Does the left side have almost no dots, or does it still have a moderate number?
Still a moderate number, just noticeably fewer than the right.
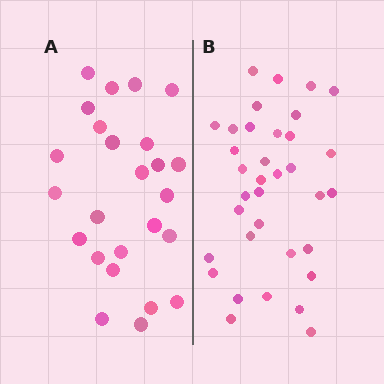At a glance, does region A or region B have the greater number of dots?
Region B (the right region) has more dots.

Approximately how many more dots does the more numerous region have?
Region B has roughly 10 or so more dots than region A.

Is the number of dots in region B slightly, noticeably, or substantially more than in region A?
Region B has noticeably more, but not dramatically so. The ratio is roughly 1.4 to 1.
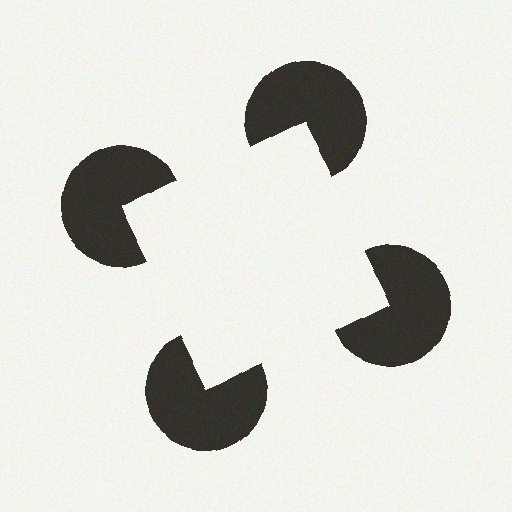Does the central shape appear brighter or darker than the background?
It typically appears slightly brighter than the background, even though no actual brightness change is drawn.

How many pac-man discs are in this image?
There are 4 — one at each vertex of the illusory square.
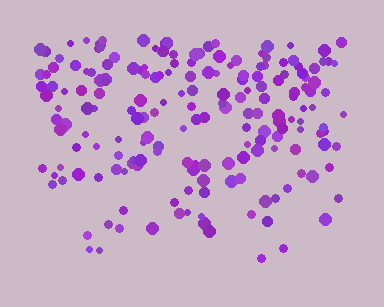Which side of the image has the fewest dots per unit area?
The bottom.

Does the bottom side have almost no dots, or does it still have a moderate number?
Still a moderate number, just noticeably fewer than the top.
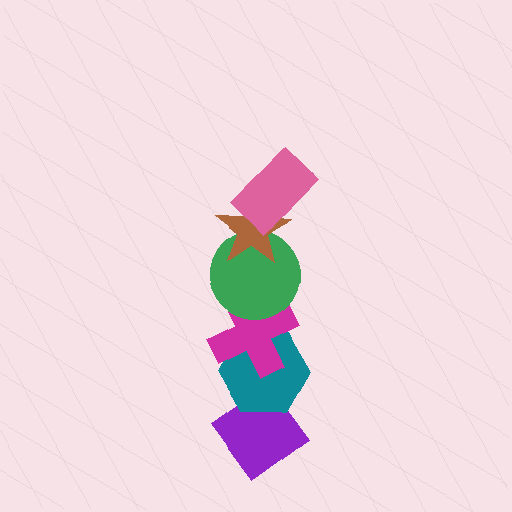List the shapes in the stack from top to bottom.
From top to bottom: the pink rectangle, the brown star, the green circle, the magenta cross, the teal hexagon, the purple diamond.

◆ Task description ◆
Every record above should be transcribed exactly; the pictures stay out of the copy.

◆ Result ◆
Does the left side have almost no dots, or does it still have a moderate number?
Still a moderate number, just noticeably fewer than the right.
At a glance, does region A or region B have the greater number of dots?
Region B (the right region) has more dots.

Approximately how many more dots does the more numerous region have?
Region B has roughly 10 or so more dots than region A.

Is the number of dots in region B slightly, noticeably, or substantially more than in region A?
Region B has noticeably more, but not dramatically so. The ratio is roughly 1.4 to 1.
Does the central shape appear brighter or darker than the background?
It typically appears slightly brighter than the background, even though no actual brightness change is drawn.

How many pac-man discs are in this image?
There are 4 — one at each vertex of the illusory square.
Which side of the image has the fewest dots per unit area?
The bottom.

Does the bottom side have almost no dots, or does it still have a moderate number?
Still a moderate number, just noticeably fewer than the top.
List the shapes in the stack from top to bottom.
From top to bottom: the pink rectangle, the brown star, the green circle, the magenta cross, the teal hexagon, the purple diamond.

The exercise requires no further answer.